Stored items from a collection
****

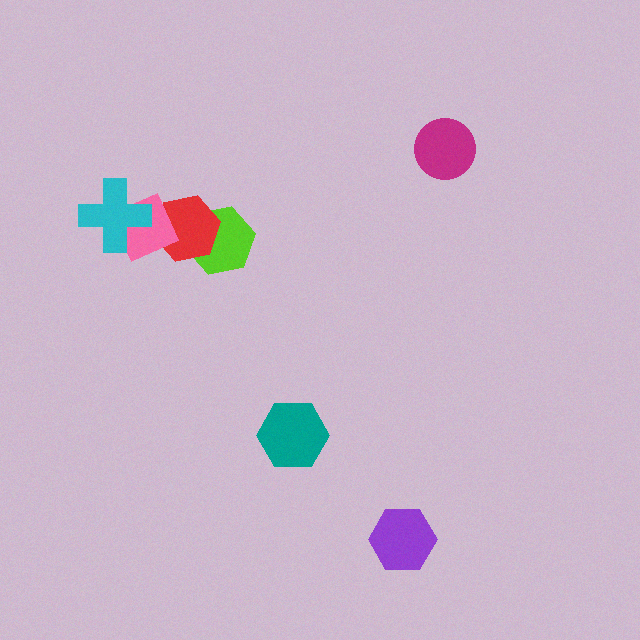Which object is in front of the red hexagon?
The pink diamond is in front of the red hexagon.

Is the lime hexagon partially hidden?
Yes, it is partially covered by another shape.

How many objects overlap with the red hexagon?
2 objects overlap with the red hexagon.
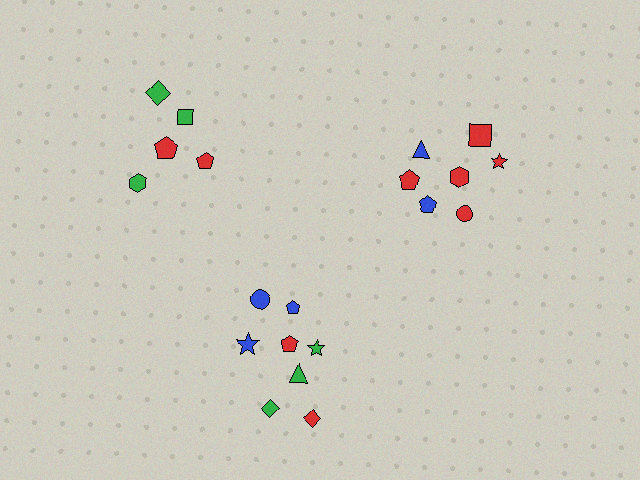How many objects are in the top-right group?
There are 7 objects.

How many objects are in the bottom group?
There are 8 objects.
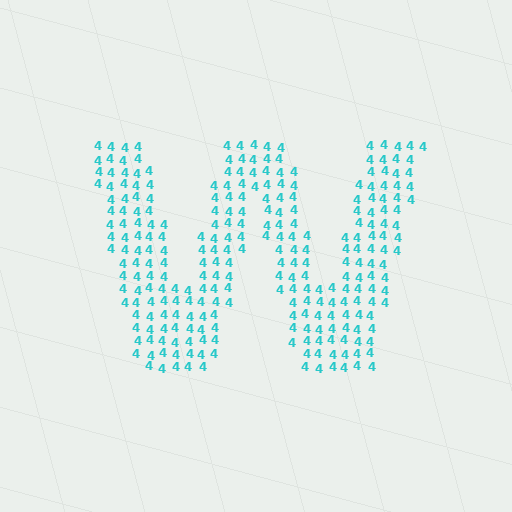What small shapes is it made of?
It is made of small digit 4's.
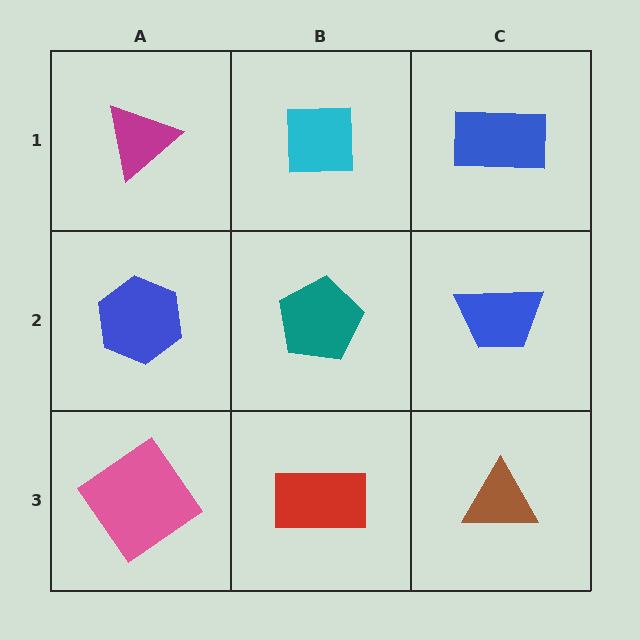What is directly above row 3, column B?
A teal pentagon.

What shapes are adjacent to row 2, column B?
A cyan square (row 1, column B), a red rectangle (row 3, column B), a blue hexagon (row 2, column A), a blue trapezoid (row 2, column C).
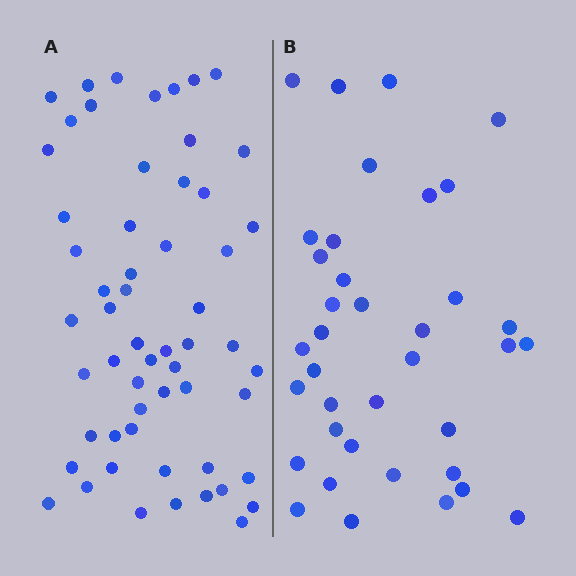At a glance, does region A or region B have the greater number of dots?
Region A (the left region) has more dots.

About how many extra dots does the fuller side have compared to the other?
Region A has approximately 20 more dots than region B.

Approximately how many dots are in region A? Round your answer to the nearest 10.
About 60 dots. (The exact count is 57, which rounds to 60.)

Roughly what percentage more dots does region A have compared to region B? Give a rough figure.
About 55% more.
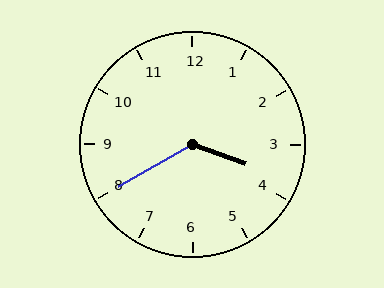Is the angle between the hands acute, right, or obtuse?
It is obtuse.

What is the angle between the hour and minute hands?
Approximately 130 degrees.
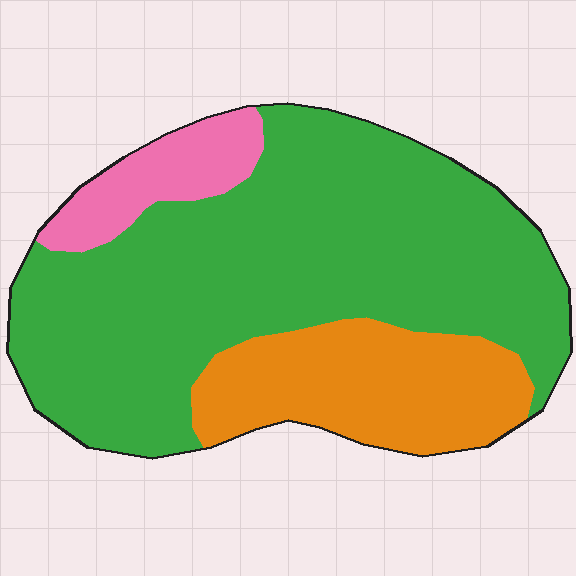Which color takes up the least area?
Pink, at roughly 10%.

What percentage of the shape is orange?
Orange takes up about one fifth (1/5) of the shape.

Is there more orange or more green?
Green.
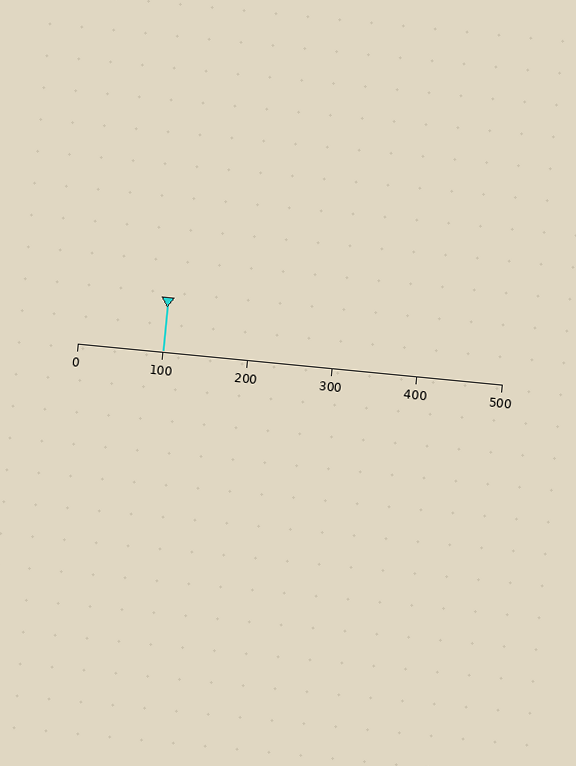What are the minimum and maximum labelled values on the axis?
The axis runs from 0 to 500.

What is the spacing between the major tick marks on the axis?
The major ticks are spaced 100 apart.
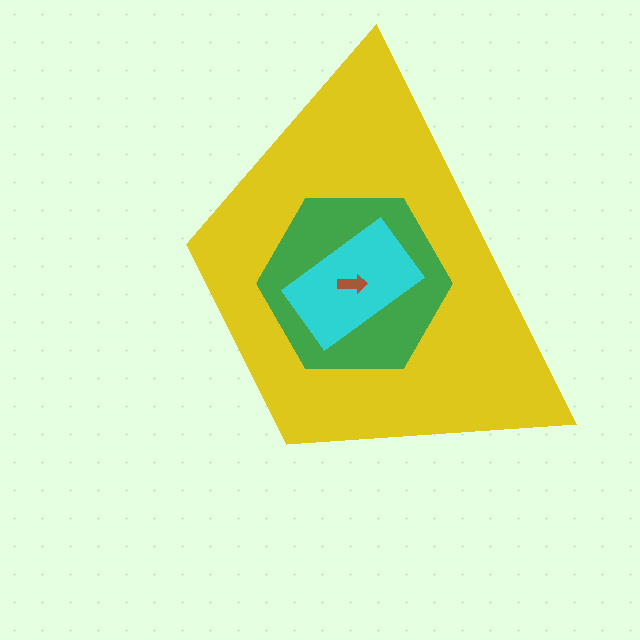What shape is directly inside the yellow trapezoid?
The green hexagon.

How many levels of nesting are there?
4.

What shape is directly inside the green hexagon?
The cyan rectangle.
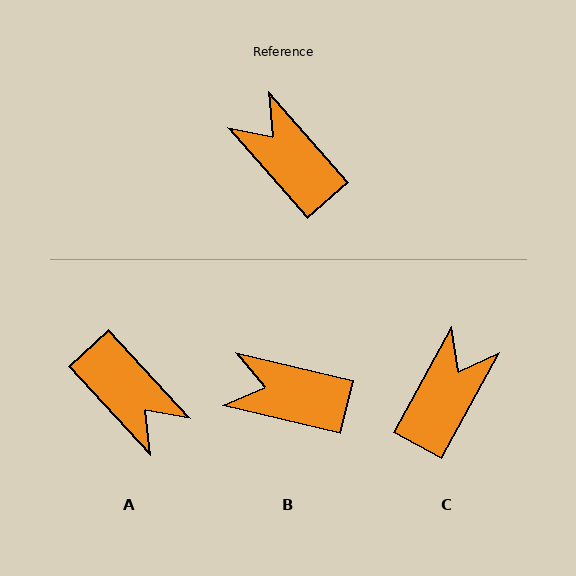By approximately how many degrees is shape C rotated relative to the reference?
Approximately 70 degrees clockwise.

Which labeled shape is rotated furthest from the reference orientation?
A, about 179 degrees away.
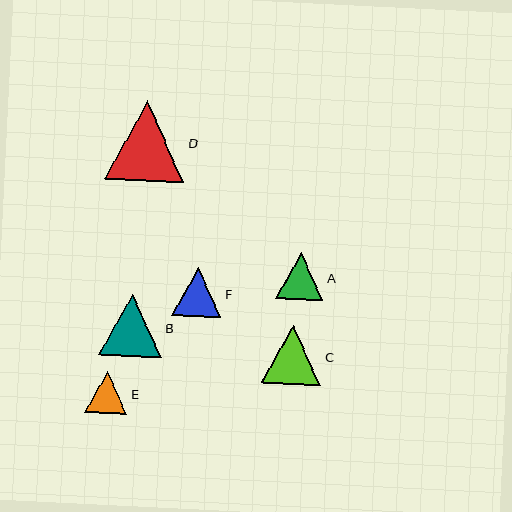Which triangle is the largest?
Triangle D is the largest with a size of approximately 79 pixels.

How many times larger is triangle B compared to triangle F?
Triangle B is approximately 1.3 times the size of triangle F.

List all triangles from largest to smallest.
From largest to smallest: D, B, C, F, A, E.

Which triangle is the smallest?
Triangle E is the smallest with a size of approximately 42 pixels.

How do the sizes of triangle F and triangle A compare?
Triangle F and triangle A are approximately the same size.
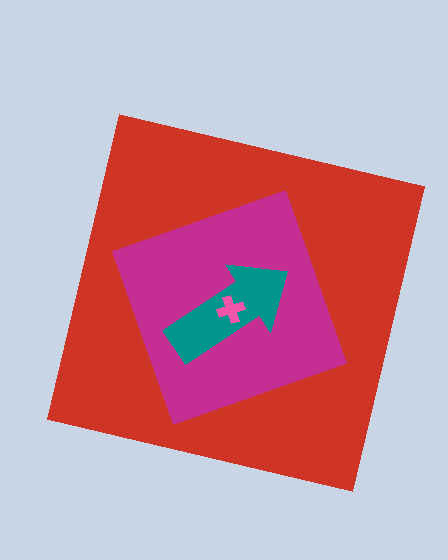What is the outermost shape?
The red square.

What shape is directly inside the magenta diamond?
The teal arrow.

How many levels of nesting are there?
4.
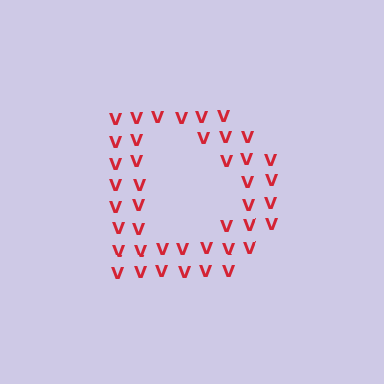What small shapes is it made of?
It is made of small letter V's.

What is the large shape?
The large shape is the letter D.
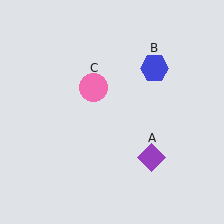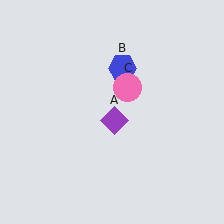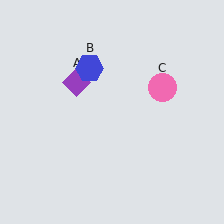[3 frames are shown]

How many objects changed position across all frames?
3 objects changed position: purple diamond (object A), blue hexagon (object B), pink circle (object C).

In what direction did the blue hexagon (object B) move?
The blue hexagon (object B) moved left.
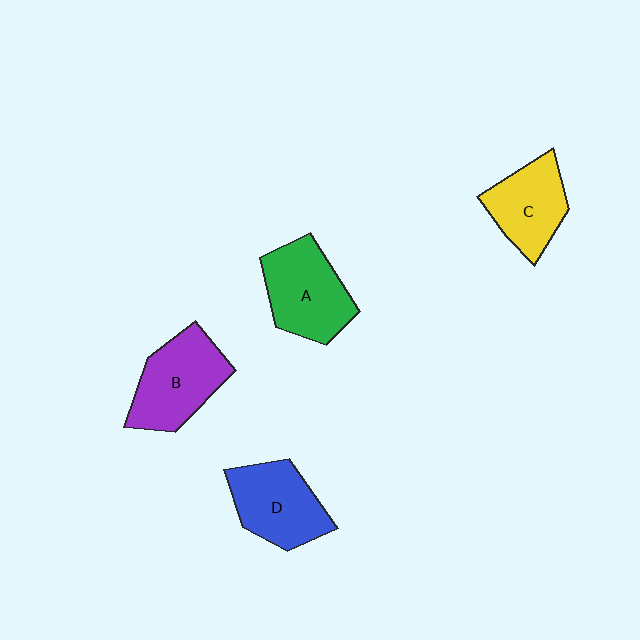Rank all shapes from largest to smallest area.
From largest to smallest: B (purple), A (green), D (blue), C (yellow).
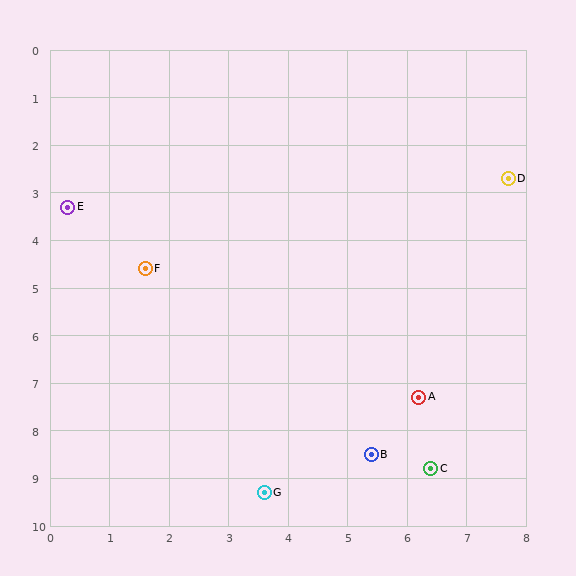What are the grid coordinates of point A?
Point A is at approximately (6.2, 7.3).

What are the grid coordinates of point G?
Point G is at approximately (3.6, 9.3).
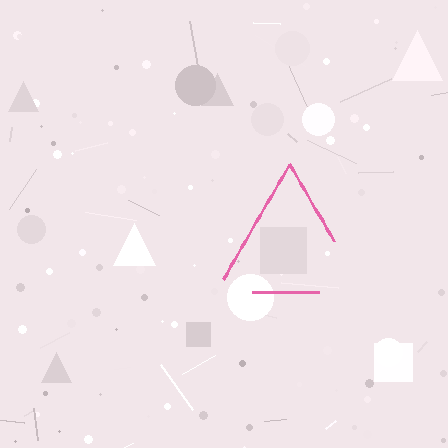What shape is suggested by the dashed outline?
The dashed outline suggests a triangle.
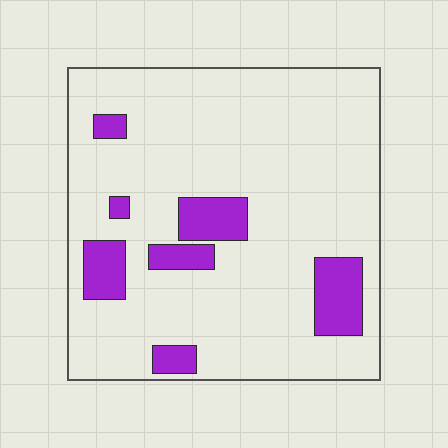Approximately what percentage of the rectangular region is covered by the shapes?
Approximately 15%.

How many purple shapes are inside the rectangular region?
7.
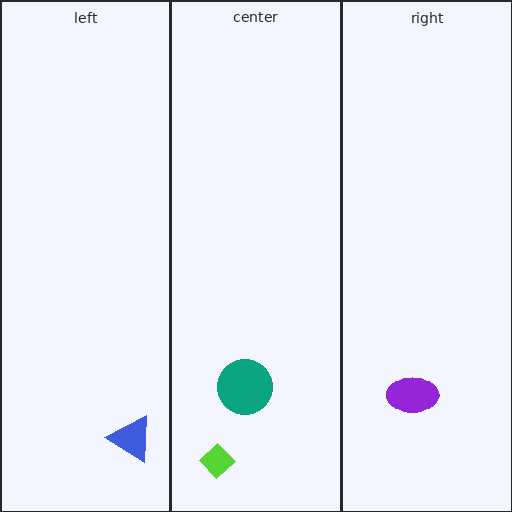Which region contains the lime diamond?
The center region.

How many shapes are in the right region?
1.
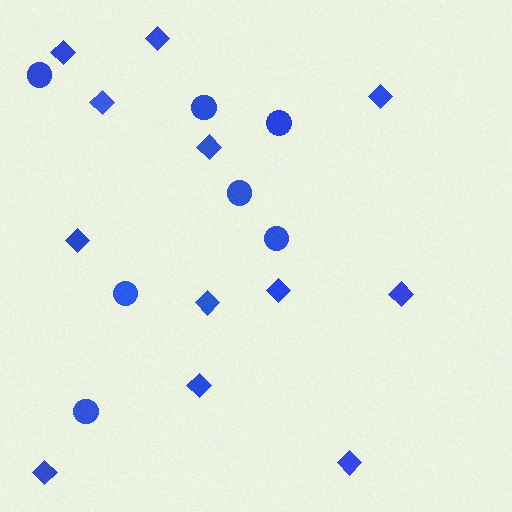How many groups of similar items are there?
There are 2 groups: one group of diamonds (12) and one group of circles (7).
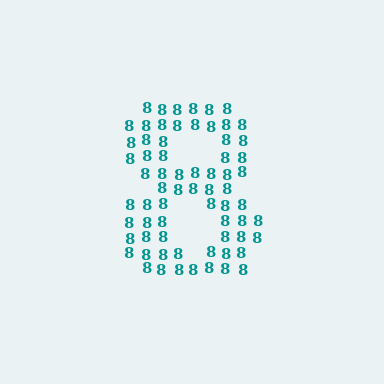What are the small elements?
The small elements are digit 8's.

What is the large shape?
The large shape is the digit 8.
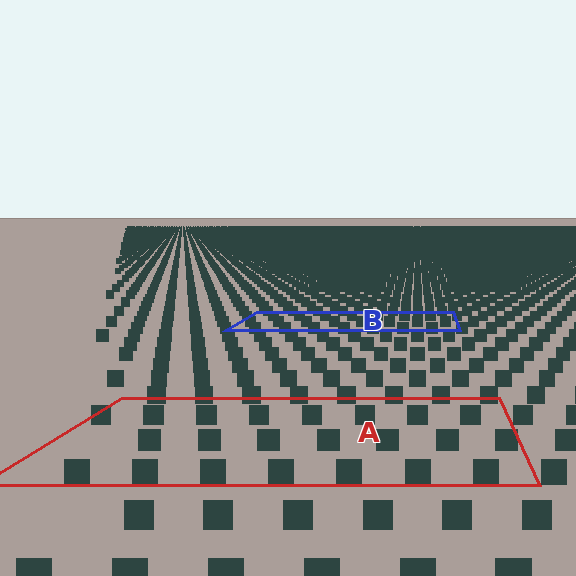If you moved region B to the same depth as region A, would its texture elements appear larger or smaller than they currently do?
They would appear larger. At a closer depth, the same texture elements are projected at a bigger on-screen size.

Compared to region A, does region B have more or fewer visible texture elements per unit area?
Region B has more texture elements per unit area — they are packed more densely because it is farther away.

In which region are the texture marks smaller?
The texture marks are smaller in region B, because it is farther away.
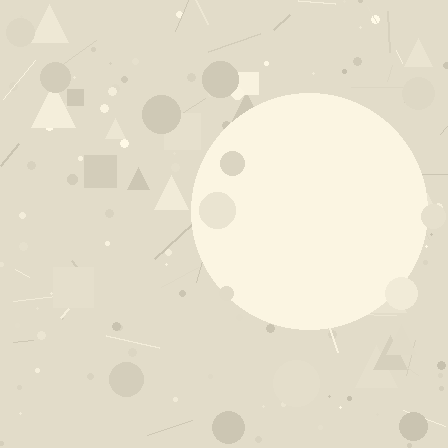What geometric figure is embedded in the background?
A circle is embedded in the background.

****

◆ Exercise goal ◆
What you return should match the records above word for word, minus the pictures.

◆ Exercise result ◆
Which object is in front of the red hexagon?
The pink diamond is in front of the red hexagon.

Is the lime hexagon partially hidden?
Yes, it is partially covered by another shape.

How many objects overlap with the red hexagon?
2 objects overlap with the red hexagon.
How many objects are in the top-right group?
There are 7 objects.

How many objects are in the bottom group?
There are 8 objects.
What small shapes is it made of?
It is made of small digit 4's.
What is directly above row 3, column B?
A teal pentagon.

What shapes are adjacent to row 2, column B?
A cyan square (row 1, column B), a red rectangle (row 3, column B), a blue hexagon (row 2, column A), a blue trapezoid (row 2, column C).
At a glance, does region A or region B have the greater number of dots?
Region A (the left region) has more dots.

About how many extra dots does the fuller side have compared to the other?
Region A has approximately 20 more dots than region B.

Approximately how many dots are in region A? Round your answer to the nearest 10.
About 60 dots. (The exact count is 57, which rounds to 60.)

Roughly what percentage more dots does region A have compared to region B? Give a rough figure.
About 55% more.
Is the angle between the hands acute, right, or obtuse?
It is obtuse.

What is the angle between the hour and minute hands?
Approximately 130 degrees.
Which color takes up the least area?
Pink, at roughly 10%.

What percentage of the shape is orange?
Orange takes up about one fifth (1/5) of the shape.

Is there more orange or more green?
Green.
What are the minimum and maximum labelled values on the axis?
The axis runs from 0 to 500.

What is the spacing between the major tick marks on the axis?
The major ticks are spaced 100 apart.
What shape is directly inside the yellow trapezoid?
The green hexagon.

How many levels of nesting are there?
4.

What shape is directly inside the green hexagon?
The cyan rectangle.
By approximately how many degrees is shape C rotated relative to the reference?
Approximately 70 degrees clockwise.

Which labeled shape is rotated furthest from the reference orientation?
A, about 179 degrees away.
Which triangle is the largest?
Triangle D is the largest with a size of approximately 79 pixels.

How many times larger is triangle B compared to triangle F?
Triangle B is approximately 1.3 times the size of triangle F.

List all triangles from largest to smallest.
From largest to smallest: D, B, C, F, A, E.

Which triangle is the smallest?
Triangle E is the smallest with a size of approximately 42 pixels.

How do the sizes of triangle F and triangle A compare?
Triangle F and triangle A are approximately the same size.
What is the outermost shape?
The red square.

What shape is directly inside the magenta diamond?
The teal arrow.

How many levels of nesting are there?
4.
What small shapes is it made of?
It is made of small letter V's.

What is the large shape?
The large shape is the letter D.
[3 frames are shown]

How many objects changed position across all frames?
3 objects changed position: purple diamond (object A), blue hexagon (object B), pink circle (object C).

In what direction did the blue hexagon (object B) move?
The blue hexagon (object B) moved left.
Rank all shapes from largest to smallest area.
From largest to smallest: B (purple), A (green), D (blue), C (yellow).
What are the grid coordinates of point A?
Point A is at approximately (6.2, 7.3).

What are the grid coordinates of point G?
Point G is at approximately (3.6, 9.3).
What shape is suggested by the dashed outline?
The dashed outline suggests a triangle.
Approximately what percentage of the rectangular region is covered by the shapes?
Approximately 15%.

How many purple shapes are inside the rectangular region?
7.
Which region contains the lime diamond?
The center region.

How many shapes are in the right region?
1.
How many groups of similar items are there?
There are 2 groups: one group of diamonds (12) and one group of circles (7).
What are the small elements?
The small elements are digit 8's.

What is the large shape?
The large shape is the digit 8.
If you moved region B to the same depth as region A, would its texture elements appear larger or smaller than they currently do?
They would appear larger. At a closer depth, the same texture elements are projected at a bigger on-screen size.

Compared to region A, does region B have more or fewer visible texture elements per unit area?
Region B has more texture elements per unit area — they are packed more densely because it is farther away.

In which region are the texture marks smaller?
The texture marks are smaller in region B, because it is farther away.
What geometric figure is embedded in the background?
A circle is embedded in the background.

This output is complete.